:: EXCERPTED RECORDS ::
------------
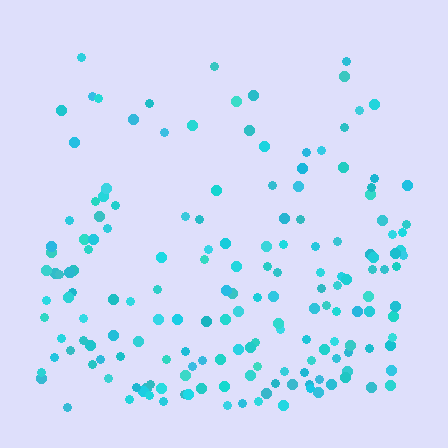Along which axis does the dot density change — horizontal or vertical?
Vertical.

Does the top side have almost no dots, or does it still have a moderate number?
Still a moderate number, just noticeably fewer than the bottom.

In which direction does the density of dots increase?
From top to bottom, with the bottom side densest.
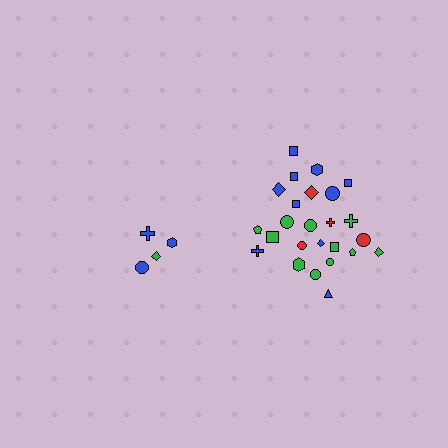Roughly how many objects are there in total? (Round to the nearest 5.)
Roughly 30 objects in total.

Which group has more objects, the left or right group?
The right group.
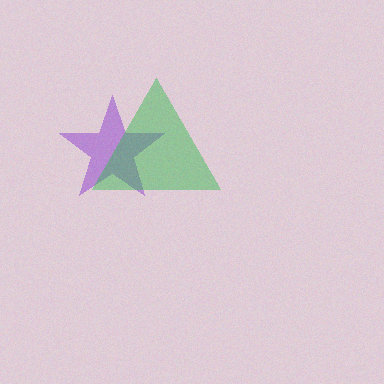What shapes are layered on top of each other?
The layered shapes are: a purple star, a green triangle.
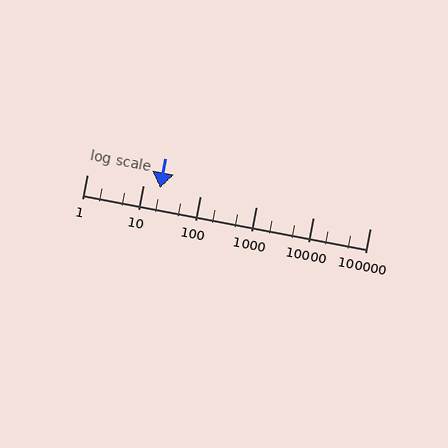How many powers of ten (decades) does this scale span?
The scale spans 5 decades, from 1 to 100000.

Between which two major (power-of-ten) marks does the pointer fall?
The pointer is between 10 and 100.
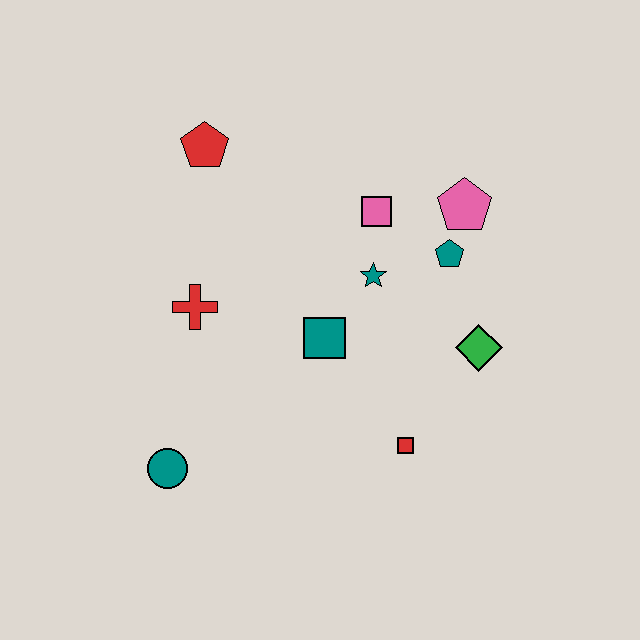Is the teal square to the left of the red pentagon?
No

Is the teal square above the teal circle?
Yes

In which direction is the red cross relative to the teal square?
The red cross is to the left of the teal square.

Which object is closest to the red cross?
The teal square is closest to the red cross.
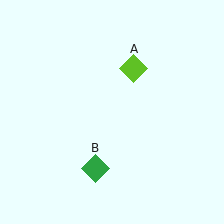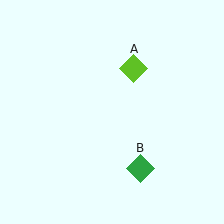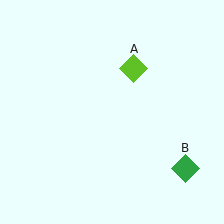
------------
:: TASK OBJECTIVE ::
Reproduce all of the material exactly, apart from the pictures.

:: ANSWER FOR THE TASK ::
Along which axis does the dot density change — horizontal or vertical?
Vertical.

Does the top side have almost no dots, or does it still have a moderate number?
Still a moderate number, just noticeably fewer than the bottom.

In which direction does the density of dots increase?
From top to bottom, with the bottom side densest.
Roughly how many objects are there in total? (Round to the nearest 5.)
Roughly 30 objects in total.

Which group has more objects, the left or right group?
The right group.
What shapes are layered on top of each other?
The layered shapes are: a purple star, a green triangle.
How many powers of ten (decades) does this scale span?
The scale spans 5 decades, from 1 to 100000.

Between which two major (power-of-ten) marks does the pointer fall?
The pointer is between 10 and 100.
Is the teal square to the left of the red pentagon?
No

Is the teal square above the teal circle?
Yes

In which direction is the red cross relative to the teal square?
The red cross is to the left of the teal square.

Which object is closest to the red cross?
The teal square is closest to the red cross.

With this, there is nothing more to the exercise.